» Material supplied:
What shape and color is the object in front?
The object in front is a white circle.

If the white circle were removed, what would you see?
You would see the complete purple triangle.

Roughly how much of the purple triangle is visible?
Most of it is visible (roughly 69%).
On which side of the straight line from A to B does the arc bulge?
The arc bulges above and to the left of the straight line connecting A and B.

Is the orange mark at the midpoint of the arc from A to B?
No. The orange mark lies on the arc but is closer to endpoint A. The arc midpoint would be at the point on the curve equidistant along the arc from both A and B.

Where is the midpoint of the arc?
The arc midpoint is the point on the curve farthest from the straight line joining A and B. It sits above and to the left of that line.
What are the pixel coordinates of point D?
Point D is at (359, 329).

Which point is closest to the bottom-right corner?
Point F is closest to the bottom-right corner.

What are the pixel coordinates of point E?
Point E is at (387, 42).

--

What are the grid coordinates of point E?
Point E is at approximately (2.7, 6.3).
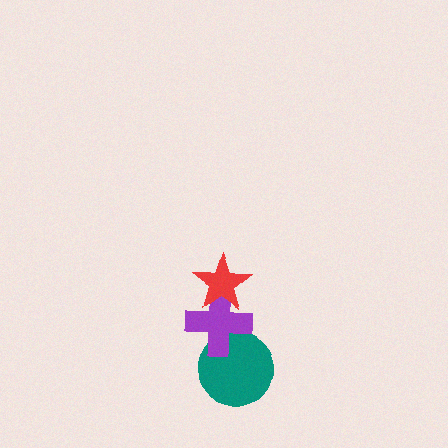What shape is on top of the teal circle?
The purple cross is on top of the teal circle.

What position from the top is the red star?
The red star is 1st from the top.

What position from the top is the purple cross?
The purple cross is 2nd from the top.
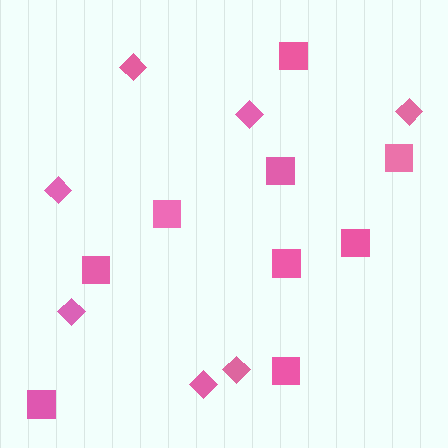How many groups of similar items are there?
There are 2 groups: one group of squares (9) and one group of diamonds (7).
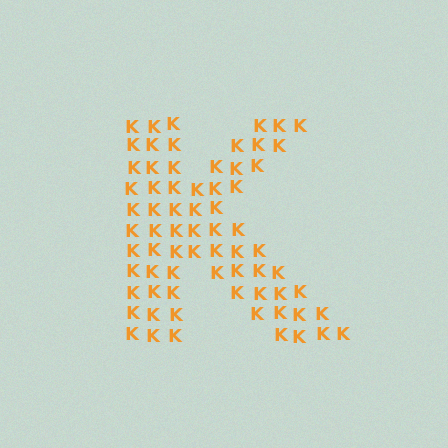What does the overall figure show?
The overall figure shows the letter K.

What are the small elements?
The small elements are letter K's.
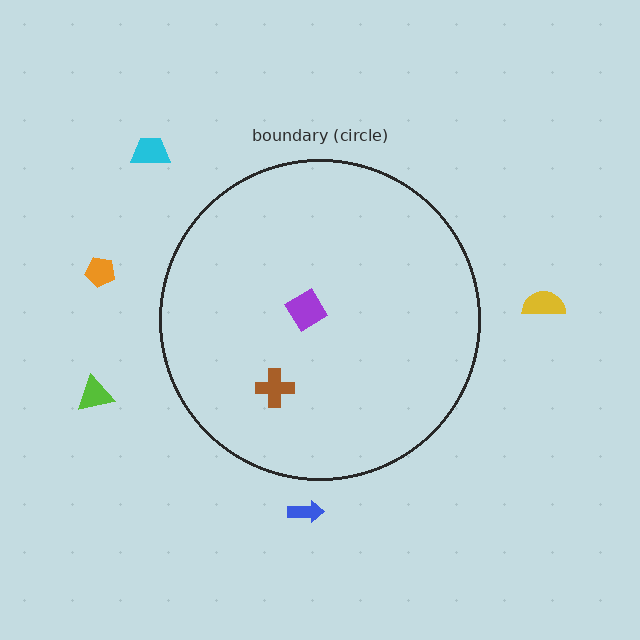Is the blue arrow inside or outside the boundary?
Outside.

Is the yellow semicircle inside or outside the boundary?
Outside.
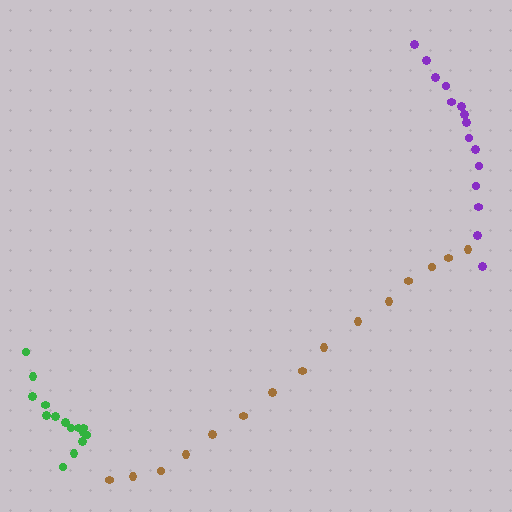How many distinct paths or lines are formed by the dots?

* * *

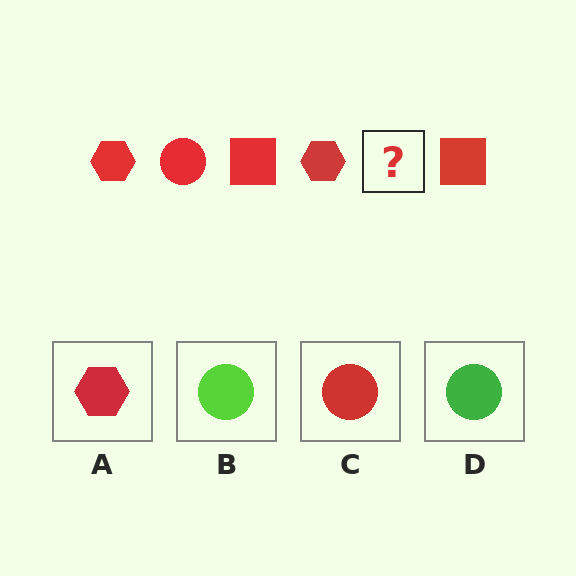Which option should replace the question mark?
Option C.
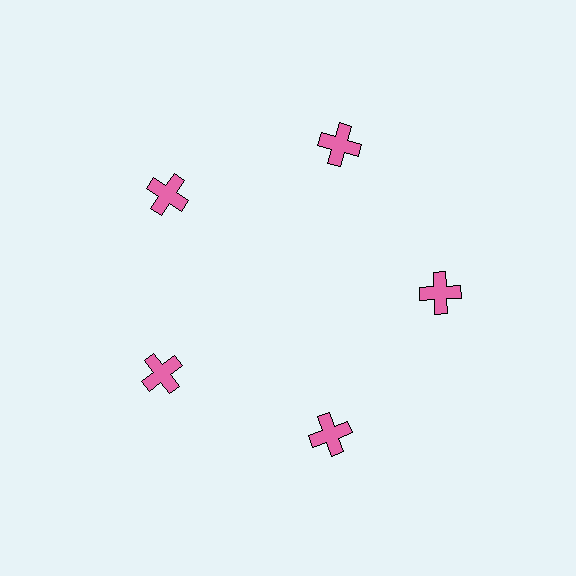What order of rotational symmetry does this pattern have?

» What needs to be done: From the line with "Is the blue" to the line with "How many distinct", set down those lines word for word and only those, counting both ends. Pictures stay out of the copy.

» Right answer:
Is the blue arrow inside or outside the boundary?
Outside.

Is the yellow semicircle inside or outside the boundary?
Outside.
How many distinct paths or lines are formed by the dots?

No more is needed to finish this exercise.